** Written request **
Write out the line with "Which object is farthest" and every later line through the end of the data below, exactly as given, with no pictures in the copy.

** Provided information **
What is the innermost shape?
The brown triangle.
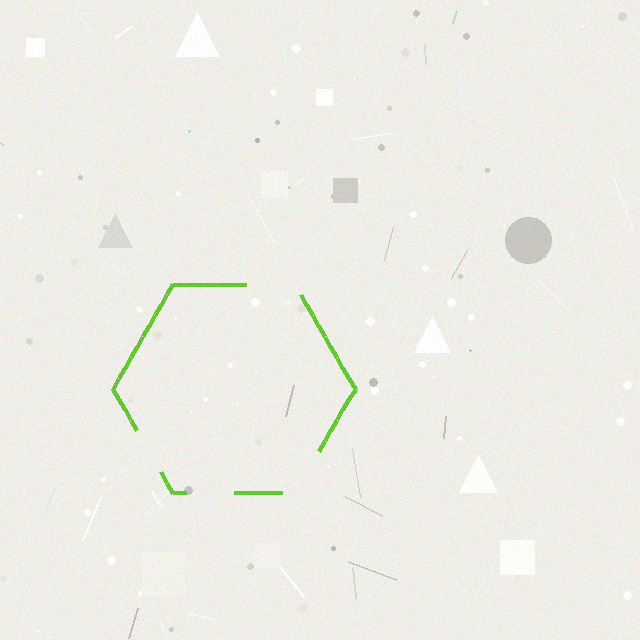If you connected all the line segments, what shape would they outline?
They would outline a hexagon.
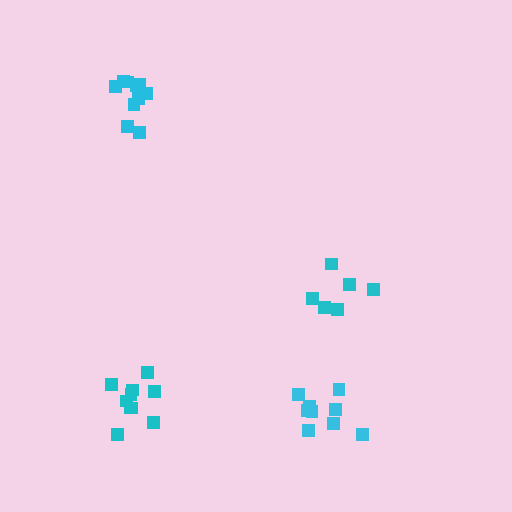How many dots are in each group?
Group 1: 6 dots, Group 2: 10 dots, Group 3: 10 dots, Group 4: 9 dots (35 total).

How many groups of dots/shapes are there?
There are 4 groups.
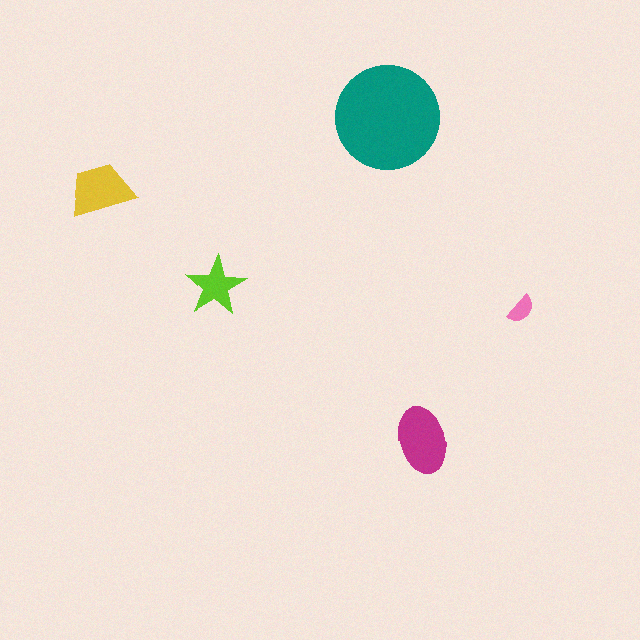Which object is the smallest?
The pink semicircle.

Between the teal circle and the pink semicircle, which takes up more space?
The teal circle.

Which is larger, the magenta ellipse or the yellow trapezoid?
The magenta ellipse.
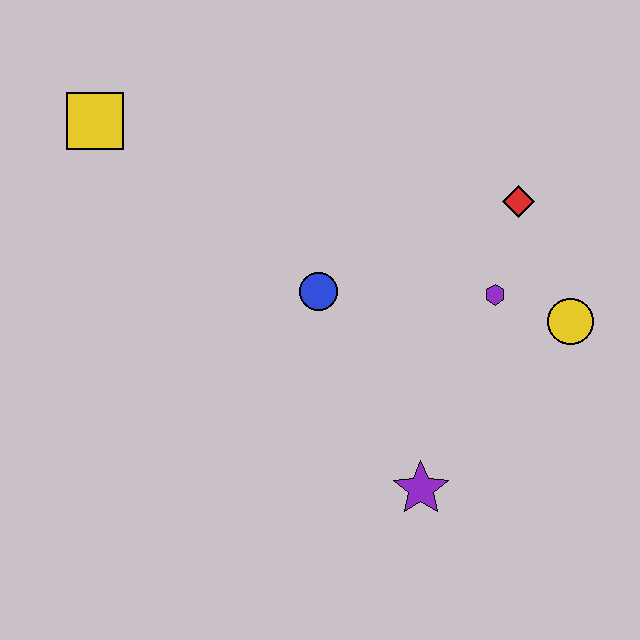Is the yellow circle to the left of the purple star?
No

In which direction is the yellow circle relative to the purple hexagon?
The yellow circle is to the right of the purple hexagon.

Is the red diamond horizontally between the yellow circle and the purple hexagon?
Yes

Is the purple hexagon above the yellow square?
No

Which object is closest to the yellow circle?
The purple hexagon is closest to the yellow circle.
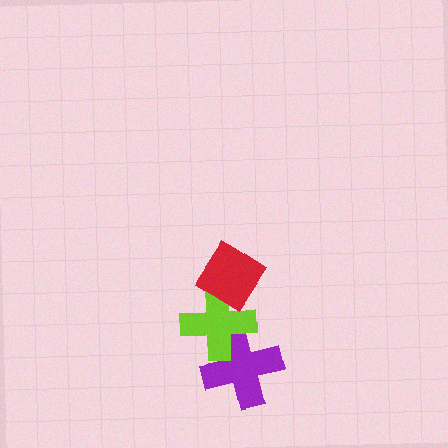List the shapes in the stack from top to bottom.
From top to bottom: the red diamond, the lime cross, the purple cross.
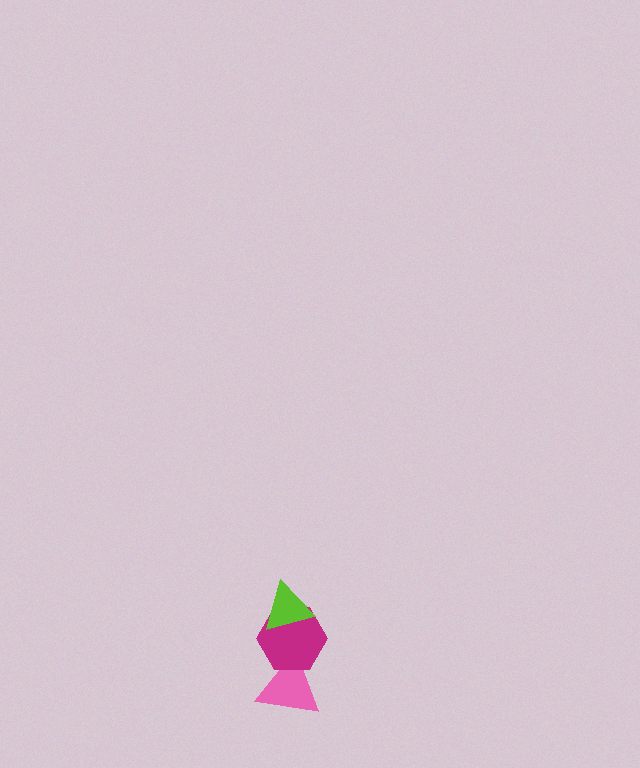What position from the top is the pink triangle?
The pink triangle is 3rd from the top.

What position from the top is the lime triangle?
The lime triangle is 1st from the top.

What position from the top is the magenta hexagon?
The magenta hexagon is 2nd from the top.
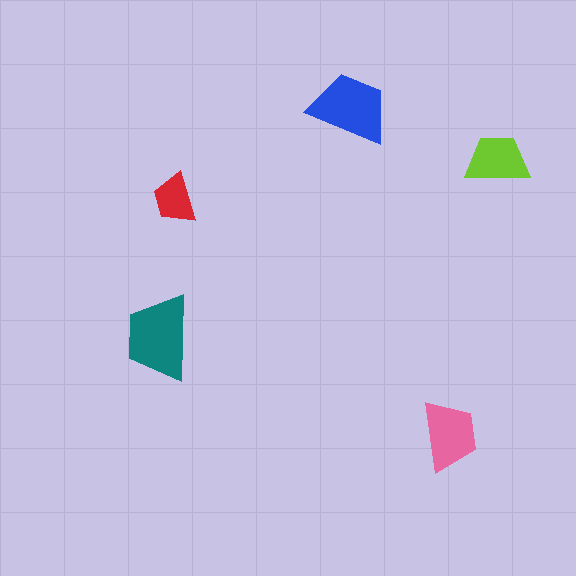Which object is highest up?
The blue trapezoid is topmost.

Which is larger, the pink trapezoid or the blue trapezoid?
The blue one.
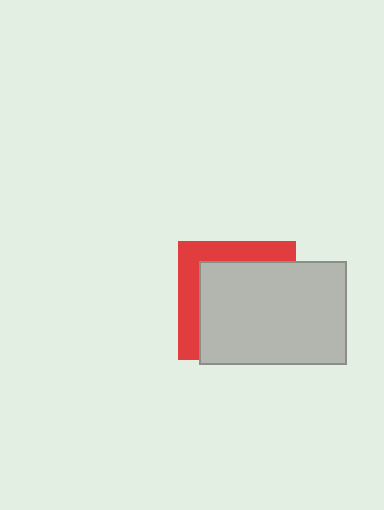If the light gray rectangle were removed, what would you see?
You would see the complete red square.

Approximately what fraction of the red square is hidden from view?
Roughly 68% of the red square is hidden behind the light gray rectangle.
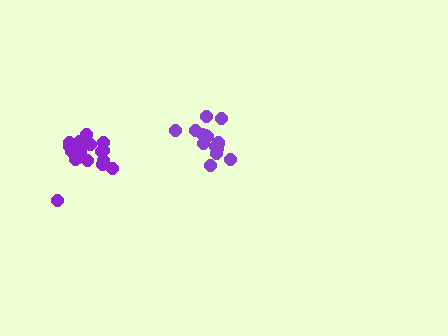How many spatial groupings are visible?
There are 2 spatial groupings.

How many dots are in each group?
Group 1: 18 dots, Group 2: 14 dots (32 total).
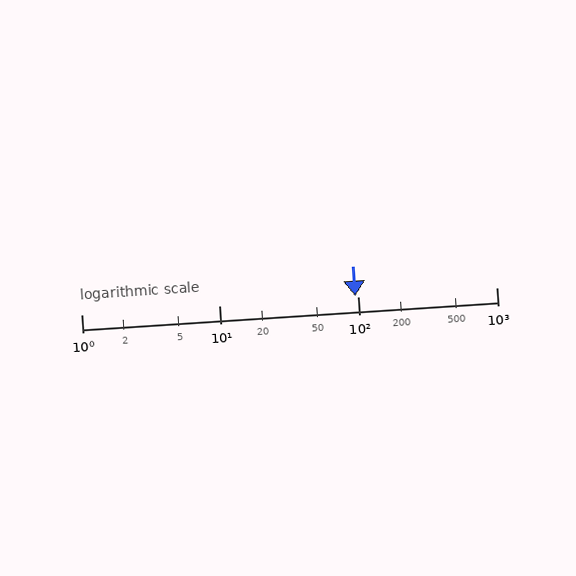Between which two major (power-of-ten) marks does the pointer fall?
The pointer is between 10 and 100.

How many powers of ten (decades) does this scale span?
The scale spans 3 decades, from 1 to 1000.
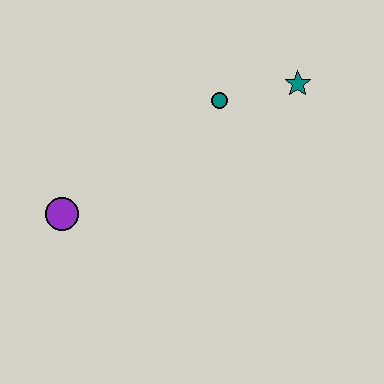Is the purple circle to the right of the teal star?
No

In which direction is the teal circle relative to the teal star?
The teal circle is to the left of the teal star.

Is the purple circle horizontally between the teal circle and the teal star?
No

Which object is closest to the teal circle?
The teal star is closest to the teal circle.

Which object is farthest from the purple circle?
The teal star is farthest from the purple circle.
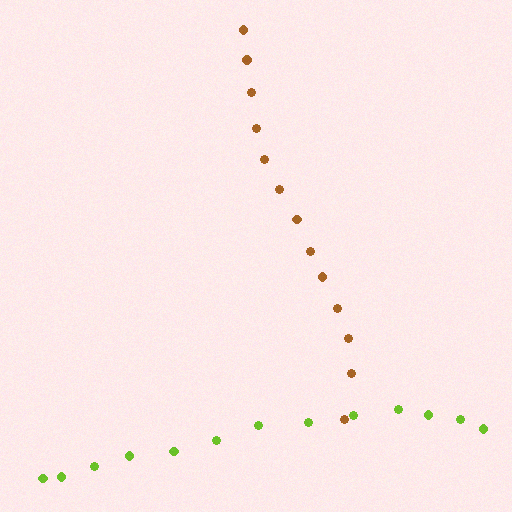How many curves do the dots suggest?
There are 2 distinct paths.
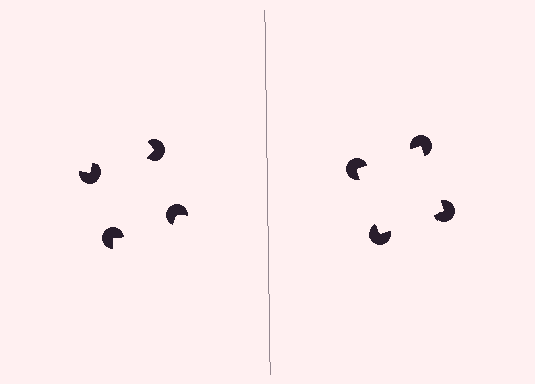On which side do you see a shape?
An illusory square appears on the right side. On the left side the wedge cuts are rotated, so no coherent shape forms.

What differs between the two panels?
The pac-man discs are positioned identically on both sides; only the wedge orientations differ. On the right they align to a square; on the left they are misaligned.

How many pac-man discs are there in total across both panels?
8 — 4 on each side.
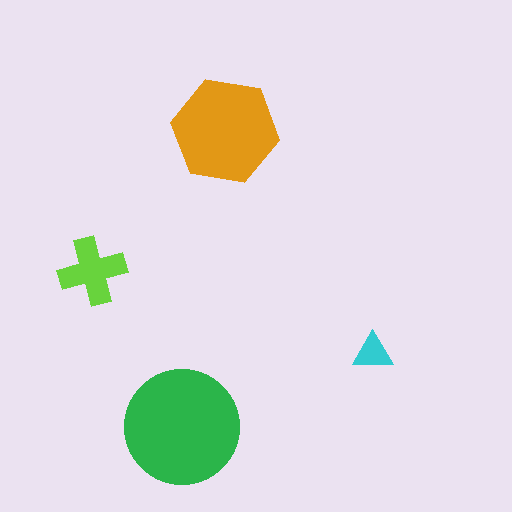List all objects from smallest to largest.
The cyan triangle, the lime cross, the orange hexagon, the green circle.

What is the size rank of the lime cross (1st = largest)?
3rd.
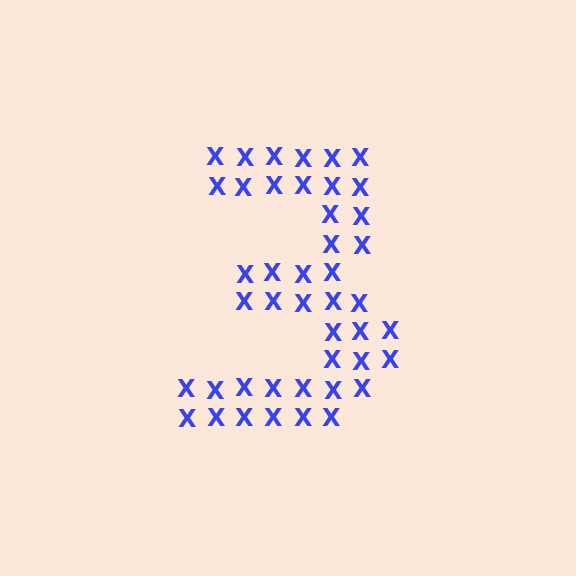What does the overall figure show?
The overall figure shows the digit 3.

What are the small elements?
The small elements are letter X's.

** Output **
Which object is farthest from the purple circle?
The teal star is farthest from the purple circle.
How many curves do the dots suggest?
There are 2 distinct paths.
On which side do you see a shape?
An illusory square appears on the right side. On the left side the wedge cuts are rotated, so no coherent shape forms.

What differs between the two panels?
The pac-man discs are positioned identically on both sides; only the wedge orientations differ. On the right they align to a square; on the left they are misaligned.

How many pac-man discs are there in total across both panels?
8 — 4 on each side.
List all objects from smallest to largest.
The cyan triangle, the lime cross, the orange hexagon, the green circle.

What is the size rank of the lime cross (1st = largest)?
3rd.
What does the overall figure show?
The overall figure shows the digit 3.

What are the small elements?
The small elements are letter X's.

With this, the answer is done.